» DO THIS:
Set down every entry again word for word, please, but skip the pictures.

» DATA SUPPLIED:
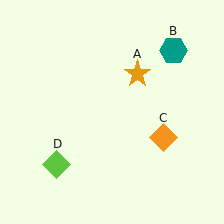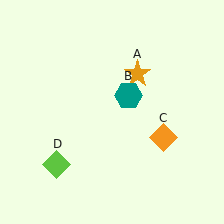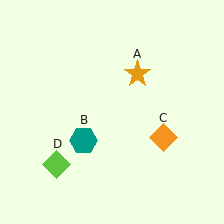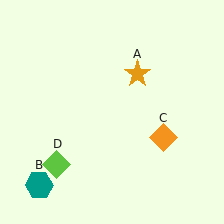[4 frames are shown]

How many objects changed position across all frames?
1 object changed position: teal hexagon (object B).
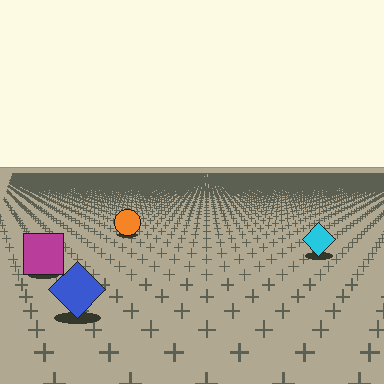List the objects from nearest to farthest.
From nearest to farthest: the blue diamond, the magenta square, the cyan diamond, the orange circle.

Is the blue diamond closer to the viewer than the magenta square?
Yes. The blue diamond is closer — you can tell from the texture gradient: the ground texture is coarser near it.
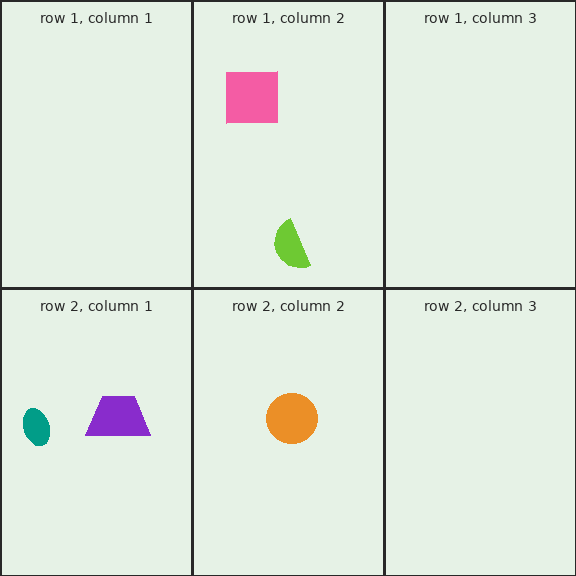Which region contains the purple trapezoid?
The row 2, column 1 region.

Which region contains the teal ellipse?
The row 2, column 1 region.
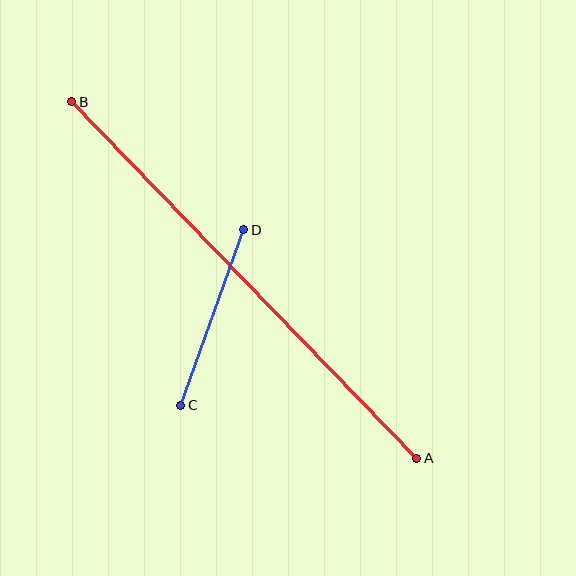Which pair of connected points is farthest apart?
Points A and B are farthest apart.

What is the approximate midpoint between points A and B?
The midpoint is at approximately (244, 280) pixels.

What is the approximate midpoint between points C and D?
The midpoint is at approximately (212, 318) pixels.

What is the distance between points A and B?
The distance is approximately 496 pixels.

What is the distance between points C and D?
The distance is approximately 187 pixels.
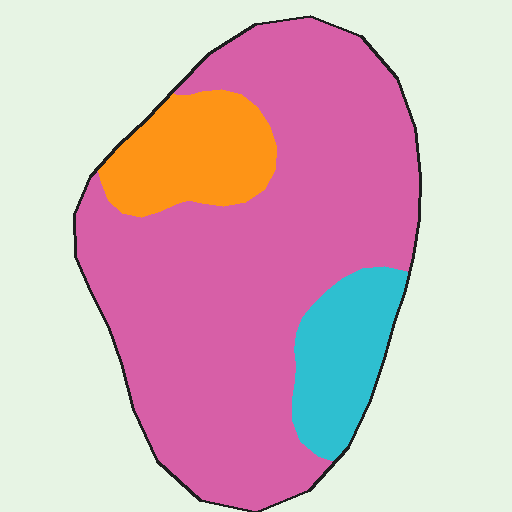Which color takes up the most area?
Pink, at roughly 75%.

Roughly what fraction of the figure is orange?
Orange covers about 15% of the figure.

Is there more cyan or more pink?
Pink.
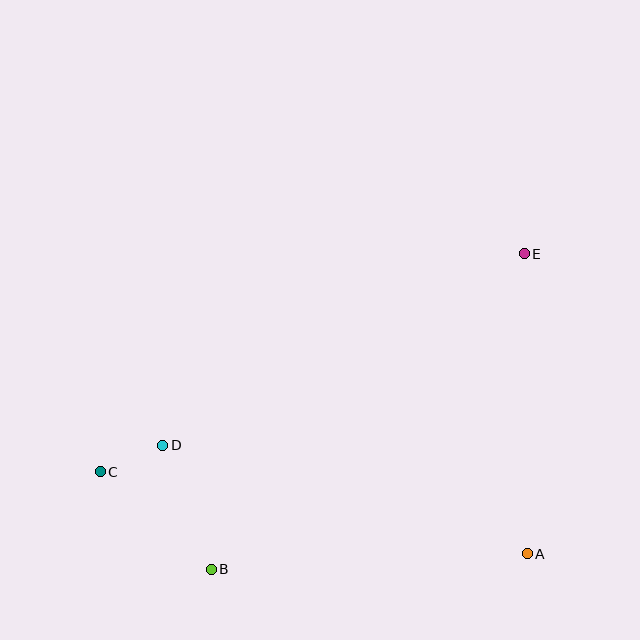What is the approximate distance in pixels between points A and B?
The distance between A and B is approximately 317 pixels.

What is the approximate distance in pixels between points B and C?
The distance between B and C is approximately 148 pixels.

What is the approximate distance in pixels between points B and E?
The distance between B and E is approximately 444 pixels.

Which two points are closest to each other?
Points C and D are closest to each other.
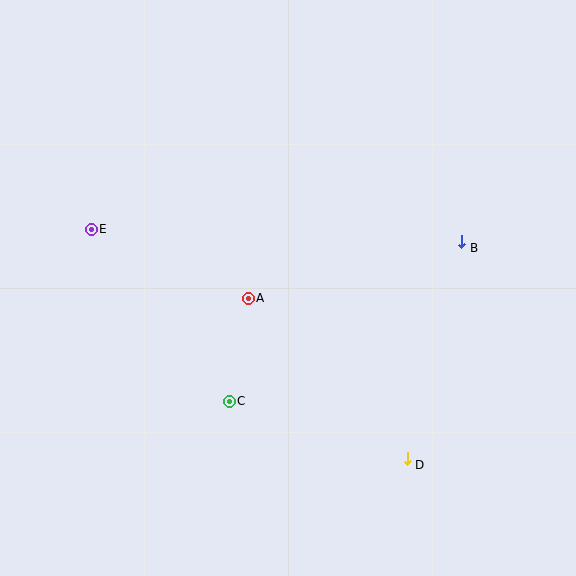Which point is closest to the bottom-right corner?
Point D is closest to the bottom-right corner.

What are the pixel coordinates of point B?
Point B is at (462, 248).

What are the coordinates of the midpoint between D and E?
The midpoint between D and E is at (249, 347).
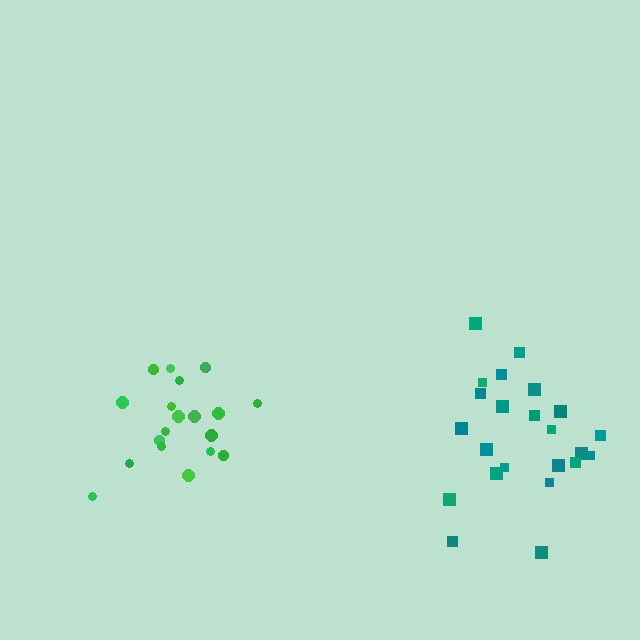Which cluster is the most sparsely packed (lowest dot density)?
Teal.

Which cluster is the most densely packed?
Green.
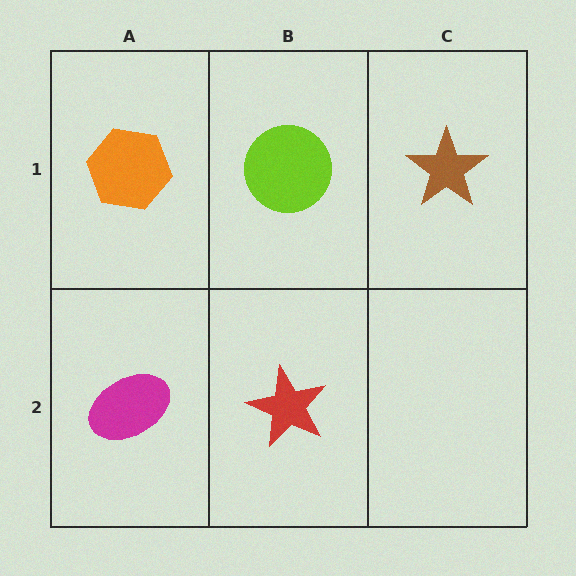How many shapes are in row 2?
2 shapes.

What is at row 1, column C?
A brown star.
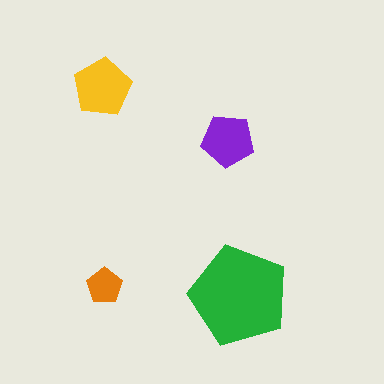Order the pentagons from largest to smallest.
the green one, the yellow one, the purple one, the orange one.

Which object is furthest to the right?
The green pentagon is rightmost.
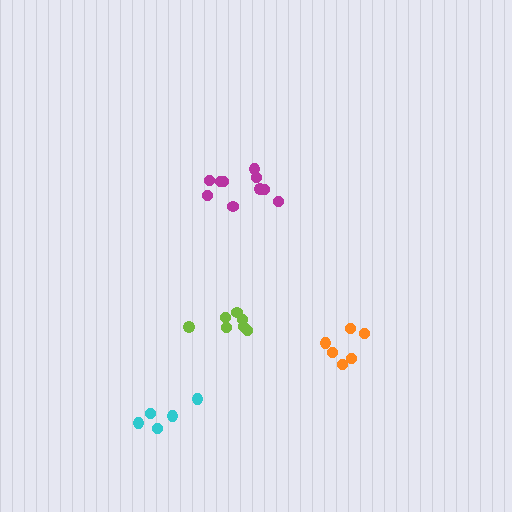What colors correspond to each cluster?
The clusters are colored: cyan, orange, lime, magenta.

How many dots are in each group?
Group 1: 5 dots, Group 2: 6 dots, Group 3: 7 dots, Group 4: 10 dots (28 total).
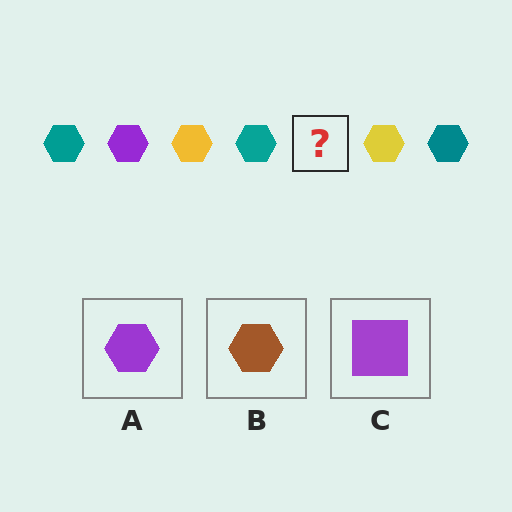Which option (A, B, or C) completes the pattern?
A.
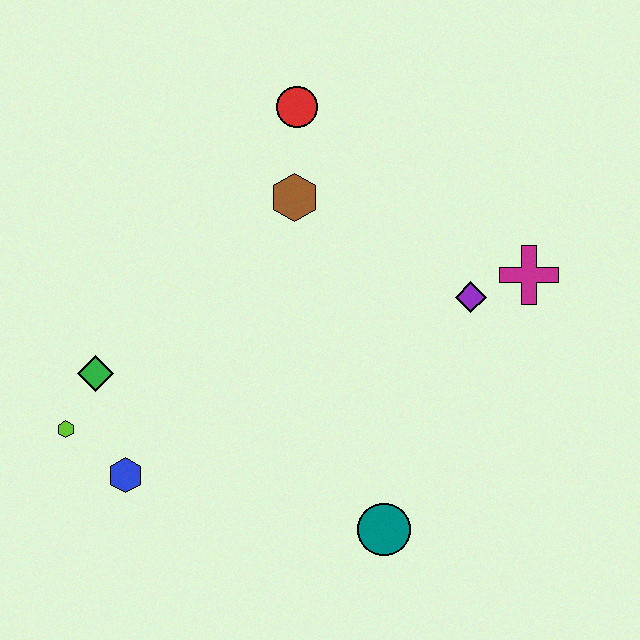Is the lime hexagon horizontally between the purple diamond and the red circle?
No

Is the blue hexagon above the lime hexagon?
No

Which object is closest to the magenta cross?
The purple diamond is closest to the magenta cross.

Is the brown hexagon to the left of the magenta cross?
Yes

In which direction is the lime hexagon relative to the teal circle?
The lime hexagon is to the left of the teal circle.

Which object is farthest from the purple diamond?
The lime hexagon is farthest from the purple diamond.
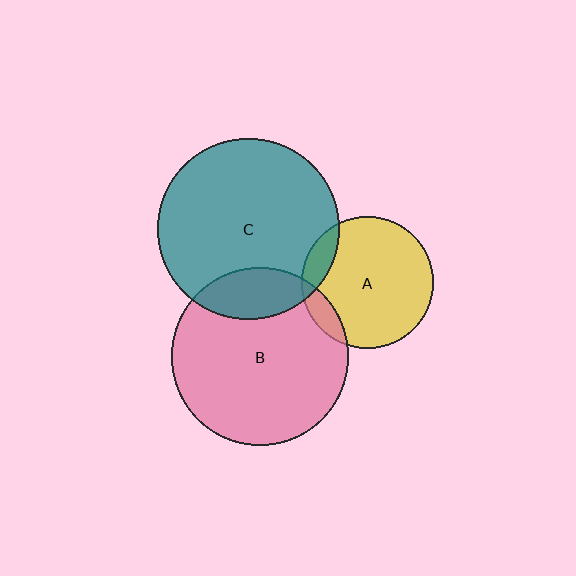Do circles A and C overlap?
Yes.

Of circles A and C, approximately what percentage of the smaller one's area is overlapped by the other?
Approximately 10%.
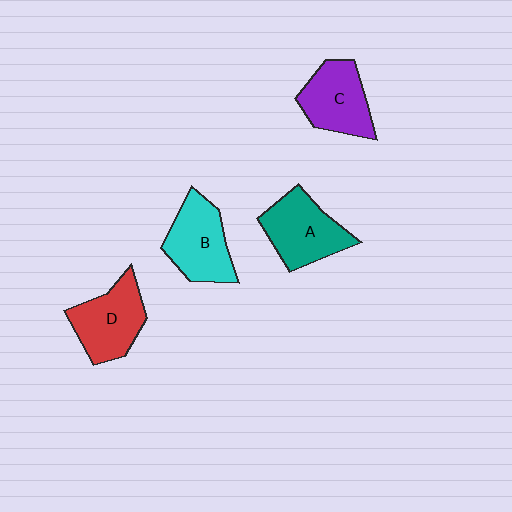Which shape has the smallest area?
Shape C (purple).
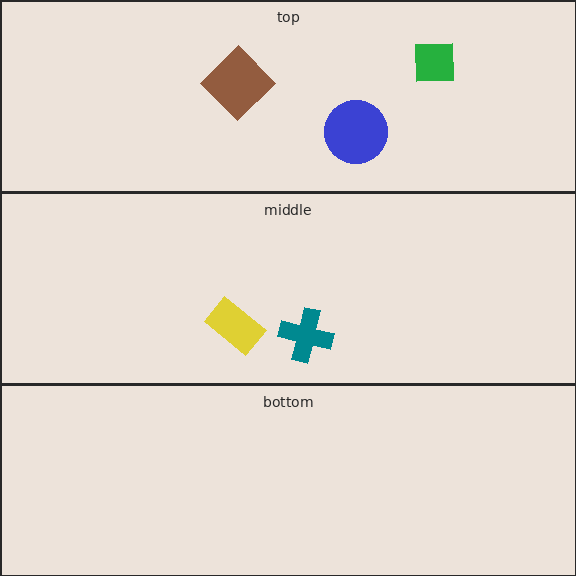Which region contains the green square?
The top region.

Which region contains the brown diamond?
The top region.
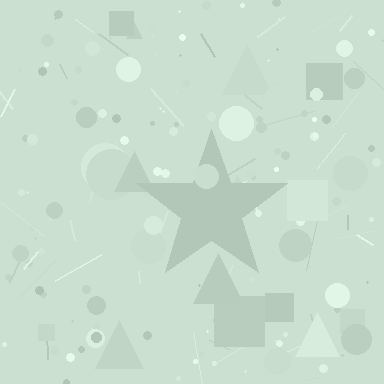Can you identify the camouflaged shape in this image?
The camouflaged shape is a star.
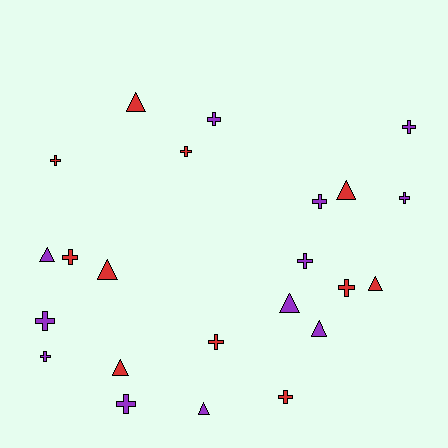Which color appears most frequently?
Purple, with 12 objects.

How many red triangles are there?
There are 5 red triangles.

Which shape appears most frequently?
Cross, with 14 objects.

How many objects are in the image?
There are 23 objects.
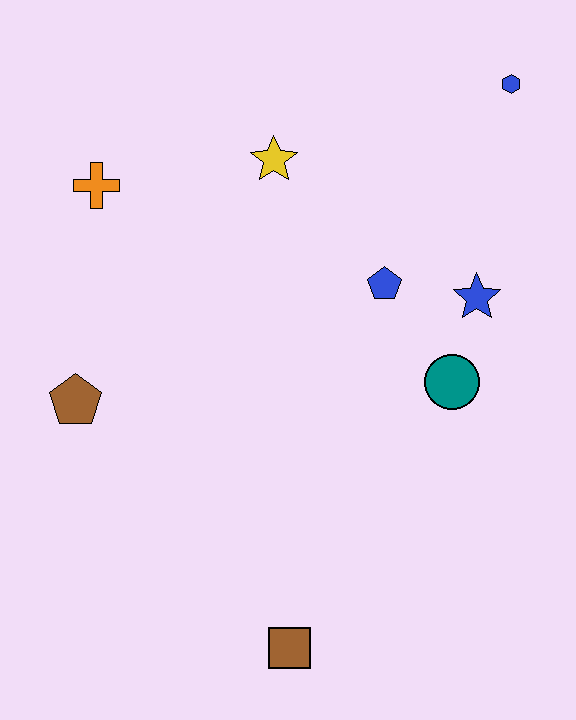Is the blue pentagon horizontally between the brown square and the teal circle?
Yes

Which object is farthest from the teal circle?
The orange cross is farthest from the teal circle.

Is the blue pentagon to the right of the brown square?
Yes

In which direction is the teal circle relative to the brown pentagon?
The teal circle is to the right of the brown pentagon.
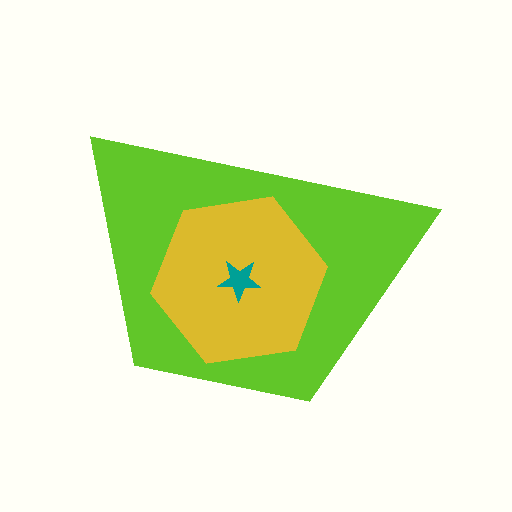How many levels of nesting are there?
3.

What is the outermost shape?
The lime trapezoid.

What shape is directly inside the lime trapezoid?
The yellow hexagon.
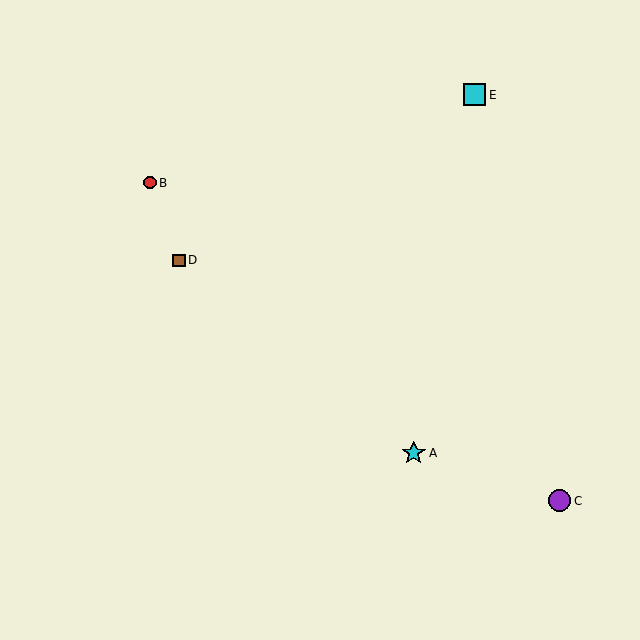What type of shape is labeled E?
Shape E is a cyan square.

» EXERCISE SOLUTION:
[4 frames are shown]

How many objects changed position across all frames?
1 object changed position: teal hexagon (object B).
List the objects from nearest to farthest.
From nearest to farthest: the blue diamond, the magenta square, the cyan diamond, the orange circle.

Is the blue diamond closer to the viewer than the magenta square?
Yes. The blue diamond is closer — you can tell from the texture gradient: the ground texture is coarser near it.
Which region contains the purple trapezoid?
The row 2, column 1 region.

Which region contains the teal ellipse?
The row 2, column 1 region.
Which pair of connected points is farthest apart?
Points A and B are farthest apart.

What is the approximate midpoint between points A and B?
The midpoint is at approximately (244, 280) pixels.

What is the approximate midpoint between points C and D?
The midpoint is at approximately (212, 318) pixels.

What is the distance between points A and B?
The distance is approximately 496 pixels.

What is the distance between points C and D?
The distance is approximately 187 pixels.
Which color takes up the most area?
Pink, at roughly 75%.

Roughly what fraction of the figure is orange?
Orange covers about 15% of the figure.

Is there more cyan or more pink?
Pink.
What is the approximate distance in pixels between points A and B?
The distance between A and B is approximately 317 pixels.

What is the approximate distance in pixels between points B and C?
The distance between B and C is approximately 148 pixels.

What is the approximate distance in pixels between points B and E?
The distance between B and E is approximately 444 pixels.

Which two points are closest to each other?
Points C and D are closest to each other.
Which point is closest to the bottom-right corner?
Point D is closest to the bottom-right corner.

What are the pixel coordinates of point B?
Point B is at (462, 248).

What are the coordinates of the midpoint between D and E?
The midpoint between D and E is at (249, 347).
Which cluster is the most sparsely packed (lowest dot density)?
Teal.

Which cluster is the most densely packed?
Green.
How many shapes are in row 2?
2 shapes.

What is at row 1, column C?
A brown star.
Order the pentagons from largest to smallest.
the green one, the yellow one, the purple one, the orange one.

Which object is furthest to the right?
The green pentagon is rightmost.
What colors correspond to each cluster?
The clusters are colored: cyan, orange, lime, magenta.

How many dots are in each group?
Group 1: 5 dots, Group 2: 6 dots, Group 3: 7 dots, Group 4: 10 dots (28 total).
Which option (A, B, or C) completes the pattern?
A.
Is the lime hexagon horizontally between the purple diamond and the red circle?
No

Is the blue hexagon above the lime hexagon?
No

Which object is closest to the magenta cross?
The purple diamond is closest to the magenta cross.

Is the brown hexagon to the left of the magenta cross?
Yes

In which direction is the lime hexagon relative to the teal circle?
The lime hexagon is to the left of the teal circle.

Which object is farthest from the purple diamond?
The lime hexagon is farthest from the purple diamond.
Do circles A and C overlap?
Yes.

Of circles A and C, approximately what percentage of the smaller one's area is overlapped by the other?
Approximately 10%.
Which shape has the smallest area?
Shape C (purple).
Which region contains the green square?
The top region.

Which region contains the brown diamond?
The top region.
Can you identify the camouflaged shape in this image?
The camouflaged shape is a star.
Which color appears most frequently?
Purple, with 12 objects.

How many red triangles are there?
There are 5 red triangles.

Which shape appears most frequently?
Cross, with 14 objects.

How many objects are in the image?
There are 23 objects.
Is the blue pentagon horizontally between the brown square and the teal circle?
Yes

Which object is farthest from the teal circle?
The orange cross is farthest from the teal circle.

Is the blue pentagon to the right of the brown square?
Yes

In which direction is the teal circle relative to the brown pentagon?
The teal circle is to the right of the brown pentagon.
How many levels of nesting are there?
3.

What is the outermost shape?
The lime trapezoid.

What shape is directly inside the lime trapezoid?
The yellow hexagon.
What type of shape is labeled E?
Shape E is a cyan square.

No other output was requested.